#### Problem
Type out the data exactly as given. Skip any image.
┄┄┄┄┄┄┄┄┄┄┄┄┄┄┄┄┄┄┄┄
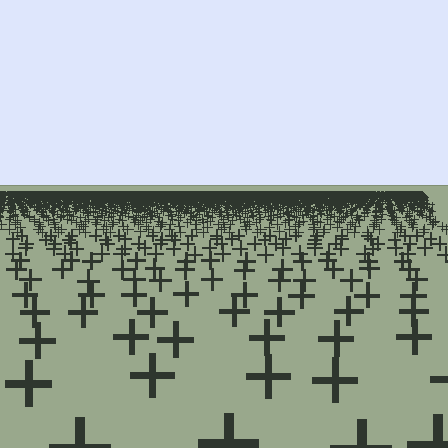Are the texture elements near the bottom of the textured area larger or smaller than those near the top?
Larger. Near the bottom, elements are closer to the viewer and appear at a bigger on-screen size.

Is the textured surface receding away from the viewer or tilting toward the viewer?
The surface is receding away from the viewer. Texture elements get smaller and denser toward the top.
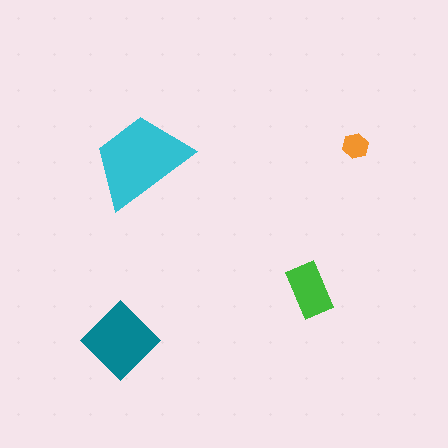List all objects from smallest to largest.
The orange hexagon, the green rectangle, the teal diamond, the cyan trapezoid.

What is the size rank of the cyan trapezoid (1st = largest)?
1st.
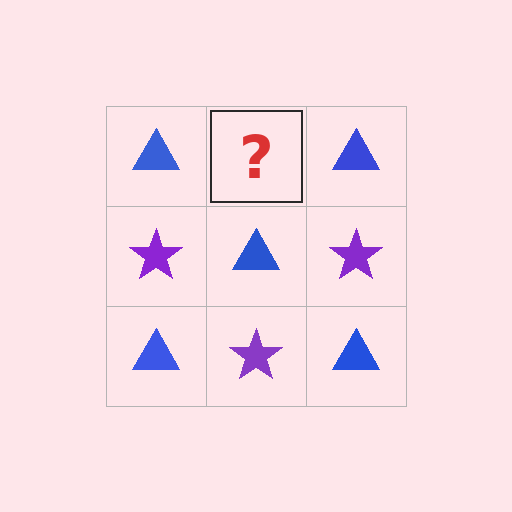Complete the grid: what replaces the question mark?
The question mark should be replaced with a purple star.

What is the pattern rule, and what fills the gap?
The rule is that it alternates blue triangle and purple star in a checkerboard pattern. The gap should be filled with a purple star.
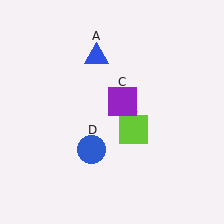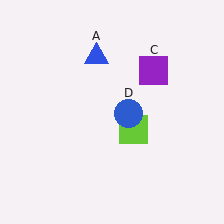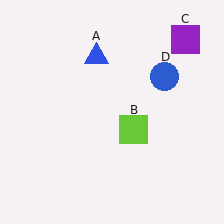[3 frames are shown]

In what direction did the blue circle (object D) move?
The blue circle (object D) moved up and to the right.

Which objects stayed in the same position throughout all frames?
Blue triangle (object A) and lime square (object B) remained stationary.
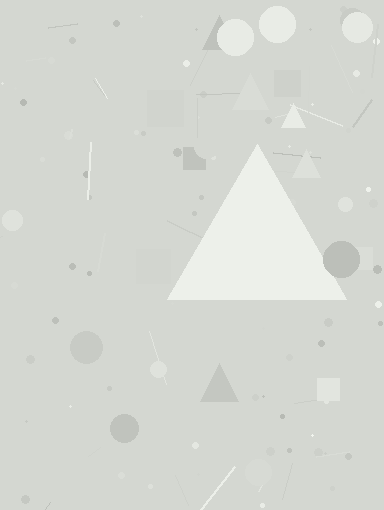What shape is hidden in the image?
A triangle is hidden in the image.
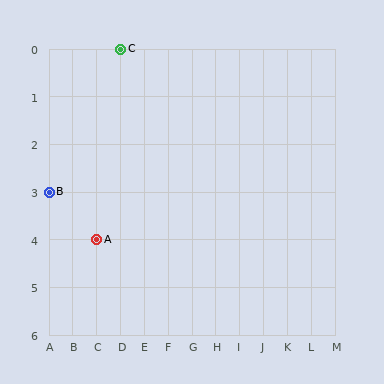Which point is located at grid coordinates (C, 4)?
Point A is at (C, 4).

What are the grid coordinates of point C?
Point C is at grid coordinates (D, 0).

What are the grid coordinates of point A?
Point A is at grid coordinates (C, 4).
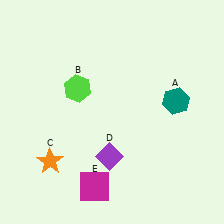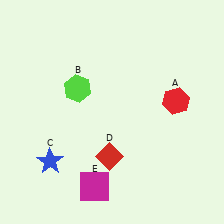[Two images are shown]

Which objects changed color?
A changed from teal to red. C changed from orange to blue. D changed from purple to red.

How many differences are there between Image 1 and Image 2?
There are 3 differences between the two images.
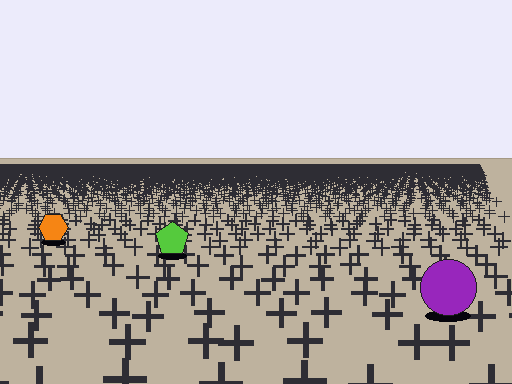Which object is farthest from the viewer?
The orange hexagon is farthest from the viewer. It appears smaller and the ground texture around it is denser.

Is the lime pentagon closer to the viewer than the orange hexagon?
Yes. The lime pentagon is closer — you can tell from the texture gradient: the ground texture is coarser near it.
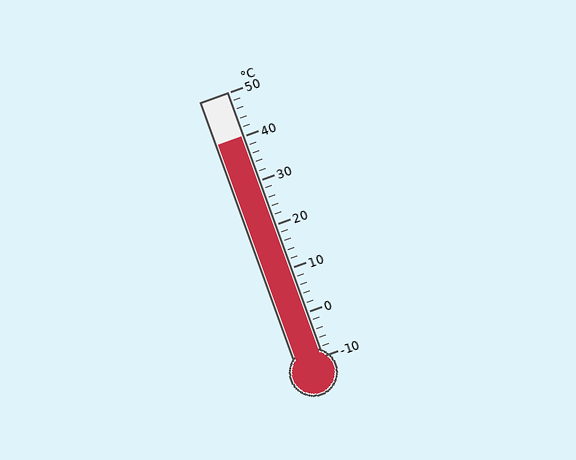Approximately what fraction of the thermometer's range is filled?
The thermometer is filled to approximately 85% of its range.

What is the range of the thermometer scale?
The thermometer scale ranges from -10°C to 50°C.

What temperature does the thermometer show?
The thermometer shows approximately 40°C.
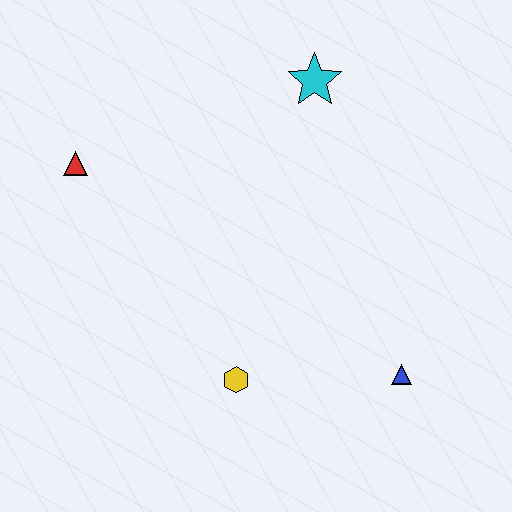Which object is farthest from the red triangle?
The blue triangle is farthest from the red triangle.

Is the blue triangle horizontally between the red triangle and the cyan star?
No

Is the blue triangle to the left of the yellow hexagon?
No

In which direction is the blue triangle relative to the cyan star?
The blue triangle is below the cyan star.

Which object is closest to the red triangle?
The cyan star is closest to the red triangle.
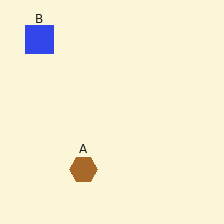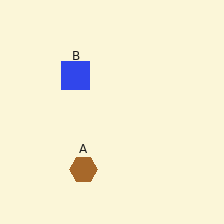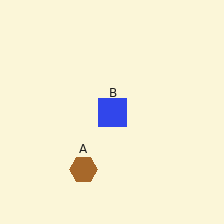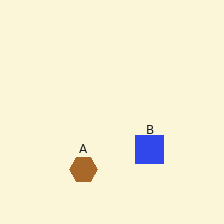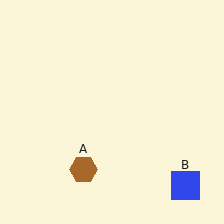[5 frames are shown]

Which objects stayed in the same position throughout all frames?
Brown hexagon (object A) remained stationary.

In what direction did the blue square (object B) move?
The blue square (object B) moved down and to the right.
┄┄┄┄┄┄┄┄┄┄┄┄┄┄┄┄┄┄┄┄
#### Answer to the problem
Are the texture elements near the bottom of the textured area larger or smaller than those near the top?
Larger. Near the bottom, elements are closer to the viewer and appear at a bigger on-screen size.

Is the textured surface receding away from the viewer or tilting toward the viewer?
The surface is receding away from the viewer. Texture elements get smaller and denser toward the top.
List all objects from smallest to largest.
The orange hexagon, the green rectangle, the teal diamond, the cyan trapezoid.

What is the size rank of the cyan trapezoid (1st = largest)?
1st.
Complete the grid: what replaces the question mark?
The question mark should be replaced with a purple star.

What is the pattern rule, and what fills the gap?
The rule is that it alternates blue triangle and purple star in a checkerboard pattern. The gap should be filled with a purple star.
[3 frames are shown]

In what direction did the blue circle (object D) move?
The blue circle (object D) moved up and to the right.

Which objects stayed in the same position throughout all frames?
Blue triangle (object A) and lime square (object B) remained stationary.
What shape is hidden in the image?
A triangle is hidden in the image.
Which point is located at grid coordinates (C, 4)?
Point A is at (C, 4).

What are the grid coordinates of point C?
Point C is at grid coordinates (D, 0).

What are the grid coordinates of point A?
Point A is at grid coordinates (C, 4).
[Two images are shown]

Which objects changed color?
A changed from teal to red. C changed from orange to blue. D changed from purple to red.

How many differences are there between Image 1 and Image 2?
There are 3 differences between the two images.
Which object is farthest from the viewer?
The orange hexagon is farthest from the viewer. It appears smaller and the ground texture around it is denser.

Is the lime pentagon closer to the viewer than the orange hexagon?
Yes. The lime pentagon is closer — you can tell from the texture gradient: the ground texture is coarser near it.
Approximately what fraction of the thermometer's range is filled?
The thermometer is filled to approximately 85% of its range.

What is the range of the thermometer scale?
The thermometer scale ranges from -10°C to 50°C.

What temperature does the thermometer show?
The thermometer shows approximately 40°C.
Which object is farthest from the red triangle?
The blue triangle is farthest from the red triangle.

Is the blue triangle horizontally between the red triangle and the cyan star?
No

Is the blue triangle to the left of the yellow hexagon?
No

In which direction is the blue triangle relative to the cyan star?
The blue triangle is below the cyan star.

Which object is closest to the red triangle?
The cyan star is closest to the red triangle.
[5 frames are shown]

Which objects stayed in the same position throughout all frames?
Brown hexagon (object A) remained stationary.

In what direction did the blue square (object B) move?
The blue square (object B) moved down and to the right.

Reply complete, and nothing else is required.